Word for word, give the material below again, minus any images.

## begin

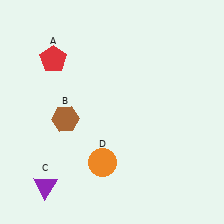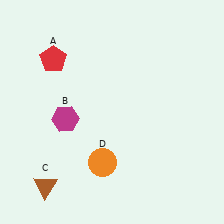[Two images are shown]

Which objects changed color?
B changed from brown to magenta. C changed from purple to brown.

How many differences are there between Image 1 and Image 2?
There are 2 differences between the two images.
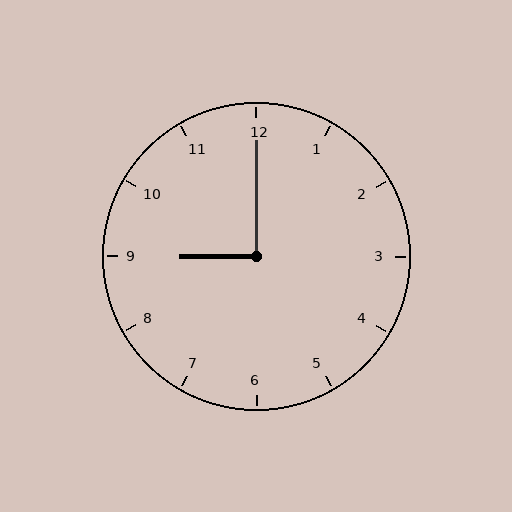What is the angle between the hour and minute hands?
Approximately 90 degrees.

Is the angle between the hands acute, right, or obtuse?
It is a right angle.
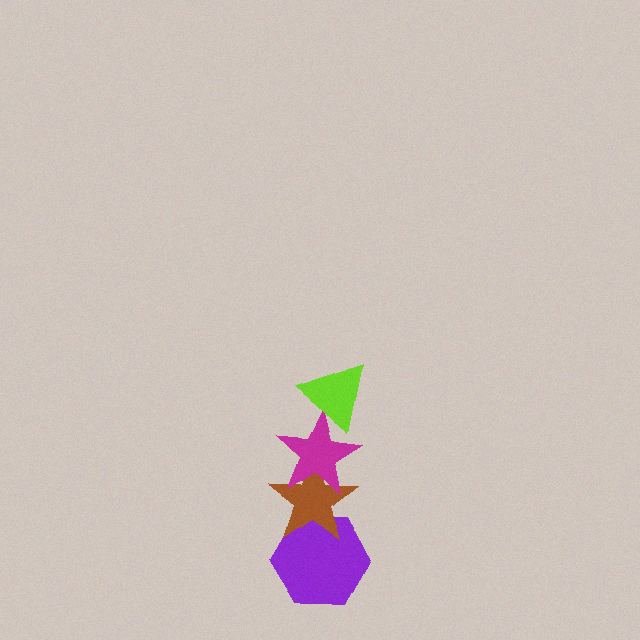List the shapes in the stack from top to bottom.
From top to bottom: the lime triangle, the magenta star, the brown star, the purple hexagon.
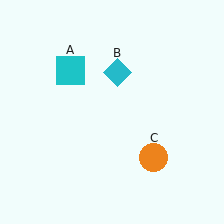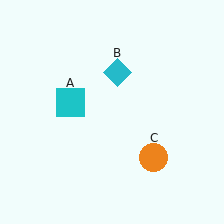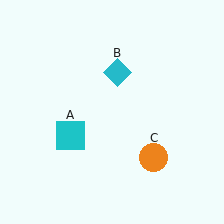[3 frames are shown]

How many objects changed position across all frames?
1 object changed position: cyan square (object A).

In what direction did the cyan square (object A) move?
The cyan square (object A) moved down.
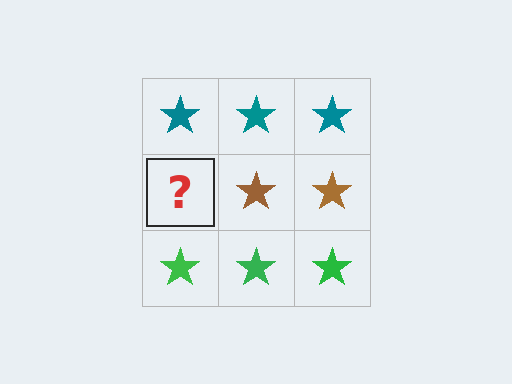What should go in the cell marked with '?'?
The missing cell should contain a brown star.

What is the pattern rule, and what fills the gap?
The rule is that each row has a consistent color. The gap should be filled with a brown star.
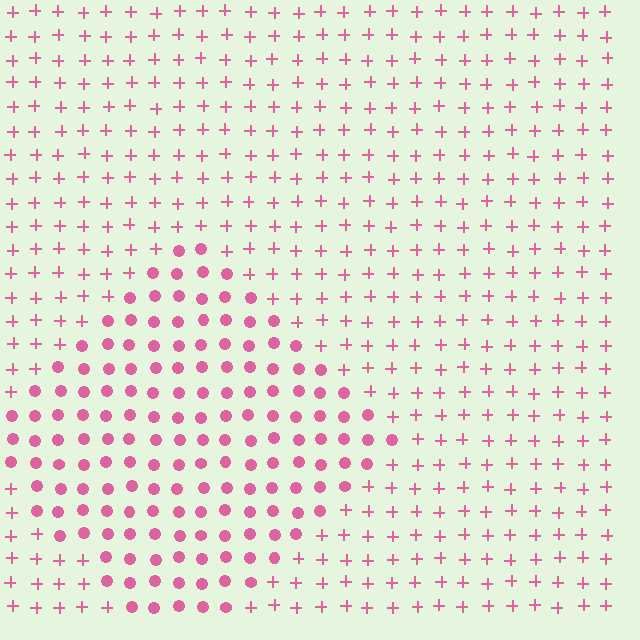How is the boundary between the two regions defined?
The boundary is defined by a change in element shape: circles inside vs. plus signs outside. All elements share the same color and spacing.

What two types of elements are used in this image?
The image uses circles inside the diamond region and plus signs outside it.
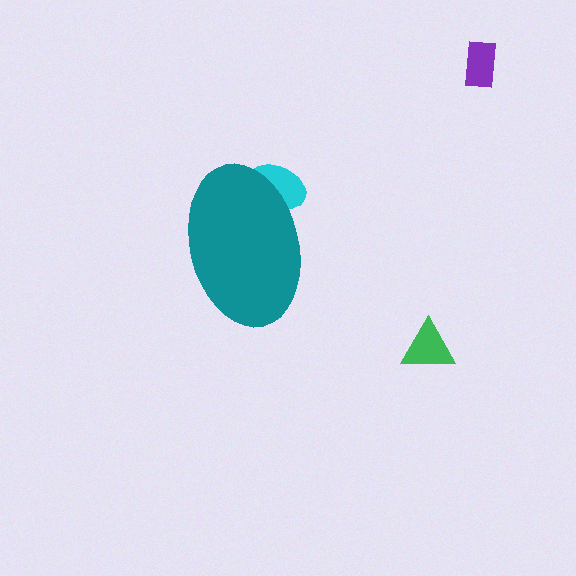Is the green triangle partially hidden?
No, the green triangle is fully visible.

## end

**The solution**
[Two images are shown]

Which objects changed color?
B changed from brown to magenta. C changed from purple to brown.

How many differences are there between Image 1 and Image 2?
There are 2 differences between the two images.
What is the angle between the hour and minute hands?
Approximately 90 degrees.

Is the angle between the hands acute, right, or obtuse?
It is a right angle.
List the shapes in the stack from top to bottom.
From top to bottom: the lime triangle, the magenta star, the brown star, the purple hexagon.
[3 frames are shown]

How many objects changed position across all frames?
1 object changed position: cyan square (object A).

In what direction did the cyan square (object A) move?
The cyan square (object A) moved down.
What should go in the cell marked with '?'?
The missing cell should contain a brown star.

What is the pattern rule, and what fills the gap?
The rule is that each row has a consistent color. The gap should be filled with a brown star.
How is the boundary between the two regions defined?
The boundary is defined by a change in element shape: circles inside vs. plus signs outside. All elements share the same color and spacing.

What two types of elements are used in this image?
The image uses circles inside the diamond region and plus signs outside it.
Is the green triangle partially hidden?
No, the green triangle is fully visible.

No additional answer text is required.